*Your goal*:
Pictures must not be retyped. Return exactly the lines from the one with "How many objects are in this image?" through the one with "How many shapes are in row 2?", both included, and no others.

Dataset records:
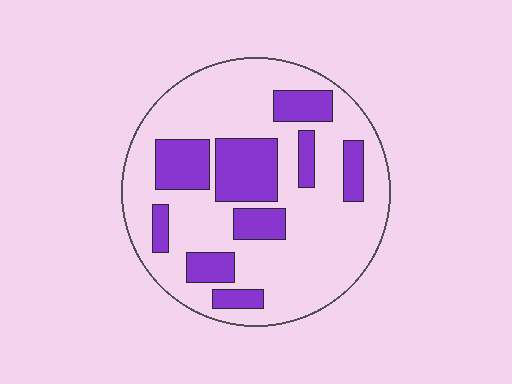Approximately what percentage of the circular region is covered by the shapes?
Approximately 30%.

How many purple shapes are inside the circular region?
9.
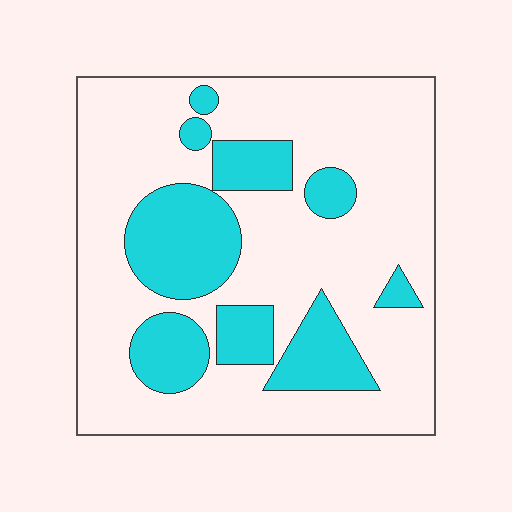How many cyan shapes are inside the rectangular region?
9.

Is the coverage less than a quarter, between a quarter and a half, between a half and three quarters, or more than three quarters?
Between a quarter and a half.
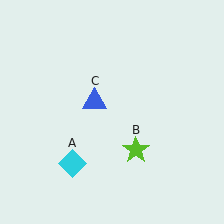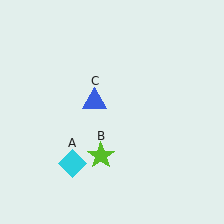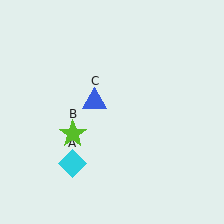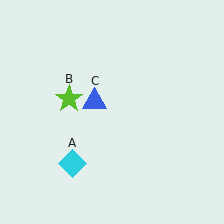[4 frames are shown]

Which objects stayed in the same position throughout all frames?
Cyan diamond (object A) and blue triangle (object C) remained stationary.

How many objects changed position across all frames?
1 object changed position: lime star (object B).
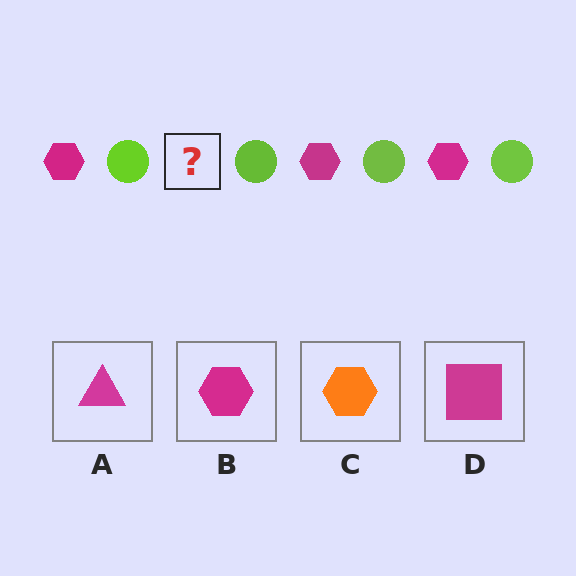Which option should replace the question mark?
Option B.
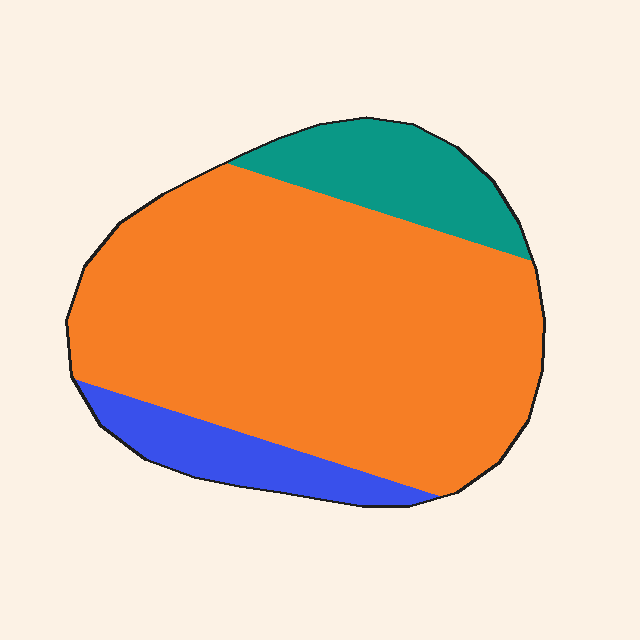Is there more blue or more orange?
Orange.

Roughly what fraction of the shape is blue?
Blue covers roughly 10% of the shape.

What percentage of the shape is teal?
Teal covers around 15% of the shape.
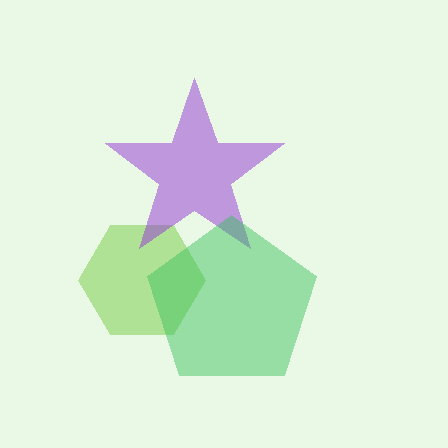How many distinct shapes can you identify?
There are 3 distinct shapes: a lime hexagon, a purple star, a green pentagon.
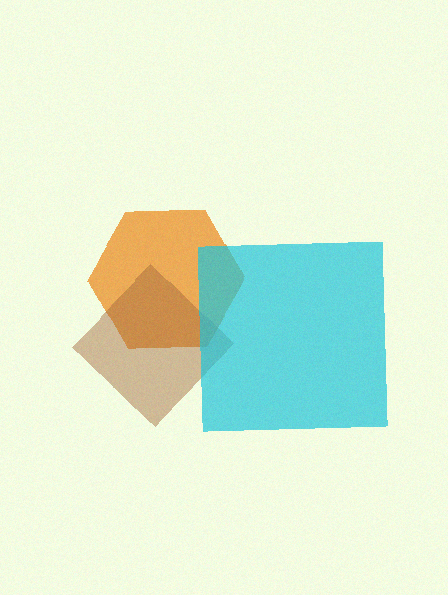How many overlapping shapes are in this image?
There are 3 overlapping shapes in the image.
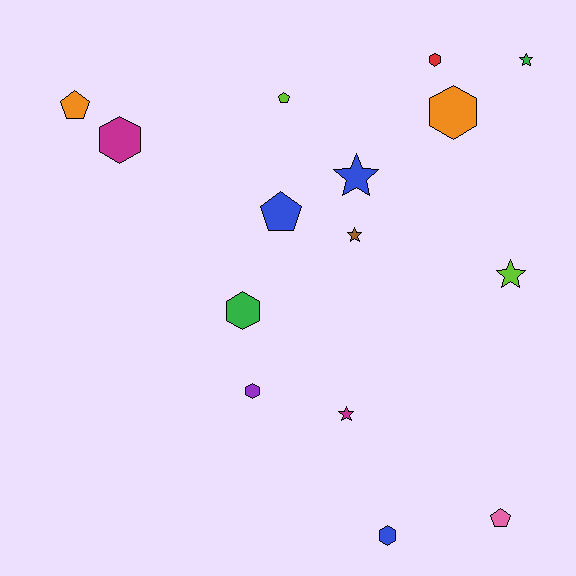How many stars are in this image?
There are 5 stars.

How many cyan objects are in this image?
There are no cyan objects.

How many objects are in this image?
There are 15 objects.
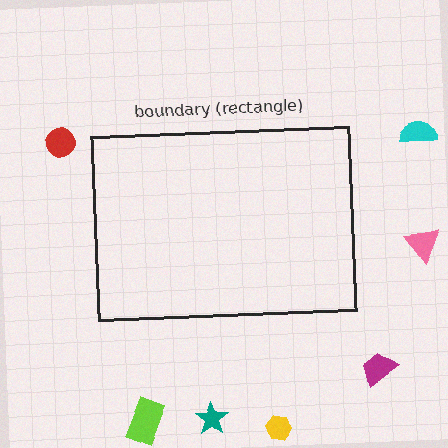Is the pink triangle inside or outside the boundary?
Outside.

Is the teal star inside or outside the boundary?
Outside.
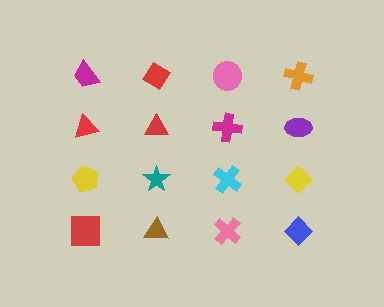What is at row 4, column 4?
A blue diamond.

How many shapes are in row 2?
* * *
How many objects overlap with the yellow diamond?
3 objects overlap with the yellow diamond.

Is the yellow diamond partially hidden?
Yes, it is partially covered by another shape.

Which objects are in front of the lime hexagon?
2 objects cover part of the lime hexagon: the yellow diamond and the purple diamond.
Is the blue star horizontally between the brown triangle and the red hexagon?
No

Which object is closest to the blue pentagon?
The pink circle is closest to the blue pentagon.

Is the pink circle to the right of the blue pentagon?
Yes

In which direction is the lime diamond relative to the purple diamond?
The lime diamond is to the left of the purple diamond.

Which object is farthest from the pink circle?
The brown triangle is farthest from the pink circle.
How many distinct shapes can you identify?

*Solution for this task*:
How many objects are in this image?
There are 15 objects.
Is the pink triangle inside or outside the boundary?
Outside.

Is the teal star inside or outside the boundary?
Outside.
What is at row 4, column 4?
A blue diamond.

How many shapes are in row 2?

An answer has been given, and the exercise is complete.